— START OF SUPPLIED DATA —

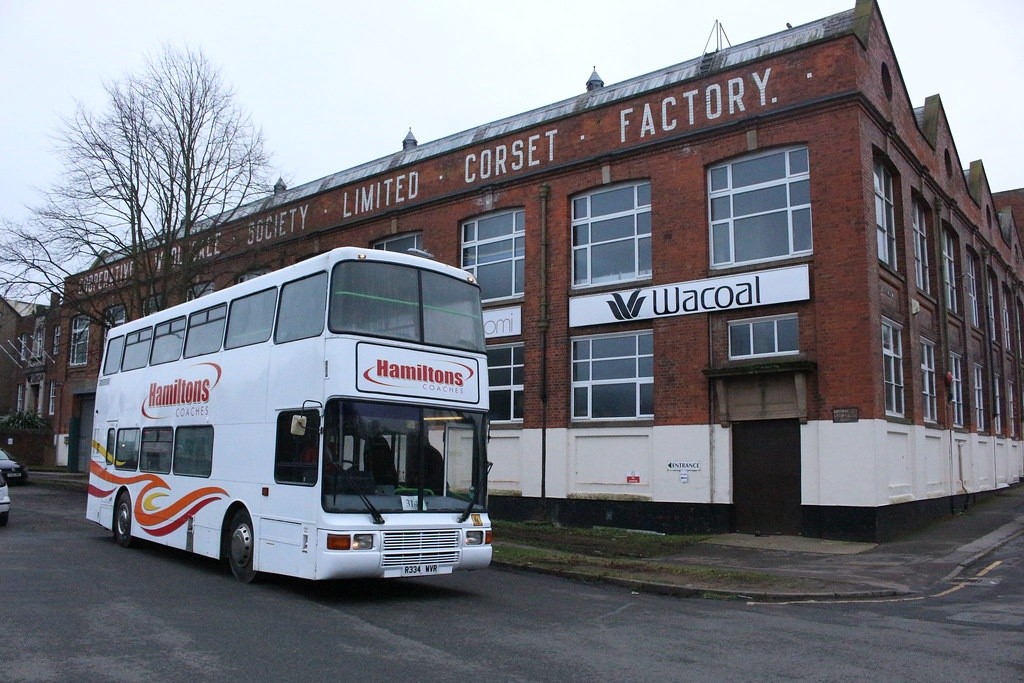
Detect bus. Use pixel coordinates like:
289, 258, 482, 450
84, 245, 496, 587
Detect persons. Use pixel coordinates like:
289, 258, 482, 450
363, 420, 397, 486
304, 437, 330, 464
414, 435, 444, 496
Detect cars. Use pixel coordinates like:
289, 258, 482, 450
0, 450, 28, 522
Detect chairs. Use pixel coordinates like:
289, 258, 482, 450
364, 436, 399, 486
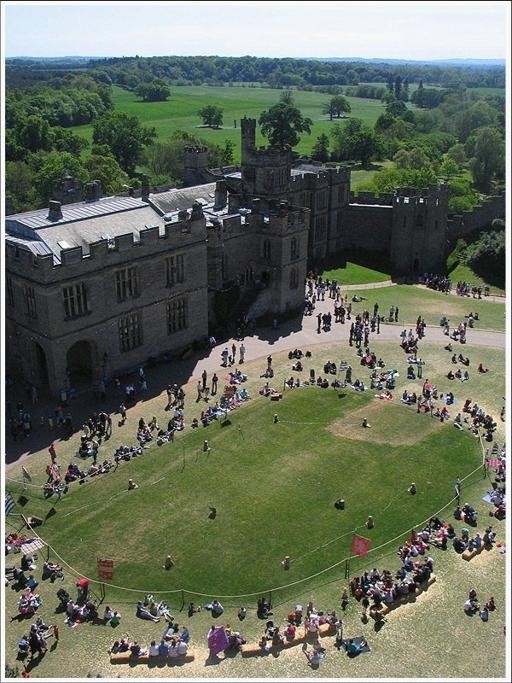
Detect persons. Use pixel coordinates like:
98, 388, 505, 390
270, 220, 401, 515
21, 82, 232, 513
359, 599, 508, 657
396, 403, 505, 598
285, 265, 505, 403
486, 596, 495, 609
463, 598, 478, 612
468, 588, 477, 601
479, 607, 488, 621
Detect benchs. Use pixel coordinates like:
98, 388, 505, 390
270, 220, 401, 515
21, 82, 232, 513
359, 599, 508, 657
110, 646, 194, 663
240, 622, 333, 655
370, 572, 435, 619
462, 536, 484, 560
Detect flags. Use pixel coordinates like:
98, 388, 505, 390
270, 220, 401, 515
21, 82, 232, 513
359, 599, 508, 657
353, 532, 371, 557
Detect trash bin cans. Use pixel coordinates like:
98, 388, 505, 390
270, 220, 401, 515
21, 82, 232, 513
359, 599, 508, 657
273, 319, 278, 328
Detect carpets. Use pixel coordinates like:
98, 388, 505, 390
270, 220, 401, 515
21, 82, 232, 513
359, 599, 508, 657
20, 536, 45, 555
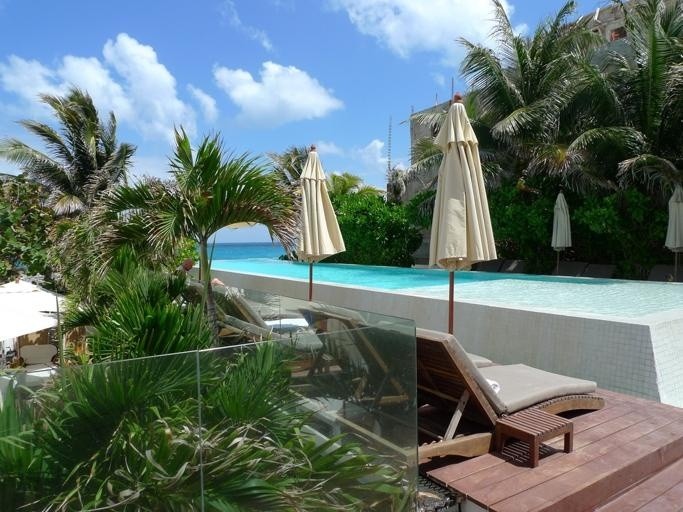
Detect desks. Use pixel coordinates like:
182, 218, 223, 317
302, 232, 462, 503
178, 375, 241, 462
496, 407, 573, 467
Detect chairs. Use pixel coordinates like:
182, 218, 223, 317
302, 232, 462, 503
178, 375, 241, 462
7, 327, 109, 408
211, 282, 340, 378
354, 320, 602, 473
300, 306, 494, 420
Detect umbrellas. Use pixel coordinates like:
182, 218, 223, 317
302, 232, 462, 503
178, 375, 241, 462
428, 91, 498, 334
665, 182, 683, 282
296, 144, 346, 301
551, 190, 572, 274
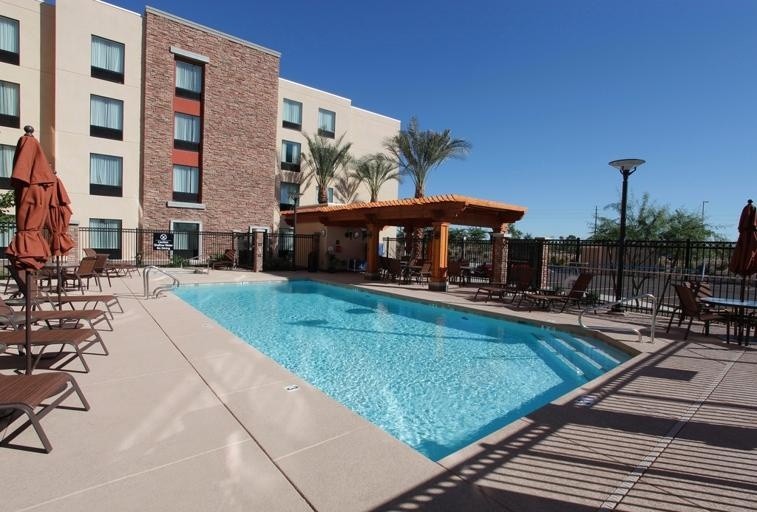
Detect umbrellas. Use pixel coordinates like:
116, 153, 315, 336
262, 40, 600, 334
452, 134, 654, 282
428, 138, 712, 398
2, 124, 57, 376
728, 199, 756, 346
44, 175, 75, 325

— END OF SUPPLIED DATA —

**EXERCISE AIM:** Retype all of the records above line for line, without any change, and leave out the pictures.

**REPLY:**
Detect bus. Use pixel coordinates like:
289, 258, 482, 450
84, 245, 496, 587
Detect persons. Use pixel coordinates like:
289, 258, 482, 450
363, 420, 397, 486
304, 437, 330, 464
414, 435, 444, 496
Detect cars. Use pixel coordinates like:
289, 258, 482, 450
0, 450, 28, 522
Detect chairs. Use pixel coordinates like:
289, 258, 482, 450
364, 436, 399, 486
Detect persons. Use pixel coordinates like:
98, 388, 505, 390
270, 220, 401, 515
21, 82, 232, 513
359, 599, 508, 657
396, 403, 505, 598
285, 265, 505, 403
486, 596, 495, 609
463, 598, 478, 612
468, 588, 477, 601
479, 607, 488, 621
Detect benchs. Use pixel coordinates like:
98, 388, 505, 390
270, 220, 401, 515
21, 82, 232, 513
359, 599, 508, 657
110, 646, 194, 663
240, 622, 333, 655
370, 572, 435, 619
462, 536, 484, 560
Detect flags. Use pixel coordinates like:
98, 388, 505, 390
270, 220, 401, 515
21, 82, 232, 513
359, 599, 508, 657
353, 532, 371, 557
Detect trash bin cans. Use pixel coordinates like:
98, 388, 505, 390
270, 220, 401, 515
21, 82, 232, 513
359, 599, 508, 657
273, 319, 278, 328
Detect carpets. Use pixel coordinates like:
98, 388, 505, 390
270, 220, 401, 515
21, 82, 232, 513
359, 599, 508, 657
20, 536, 45, 555
Detect desks. Use pixel coordinates like:
182, 218, 223, 317
302, 232, 462, 503
178, 375, 241, 462
496, 407, 573, 467
Detect chairs. Use pixel coordinates like:
182, 218, 223, 317
302, 232, 462, 503
178, 375, 241, 462
7, 327, 109, 408
211, 282, 340, 378
354, 320, 602, 473
300, 306, 494, 420
Detect umbrellas. Use pixel coordinates like:
182, 218, 223, 317
302, 232, 462, 503
178, 375, 241, 462
428, 91, 498, 334
665, 182, 683, 282
296, 144, 346, 301
551, 190, 572, 274
Detect umbrellas. Use pixel coordinates like:
116, 153, 315, 336
262, 40, 600, 334
452, 134, 654, 282
428, 138, 712, 398
2, 124, 57, 376
728, 199, 756, 346
44, 175, 75, 325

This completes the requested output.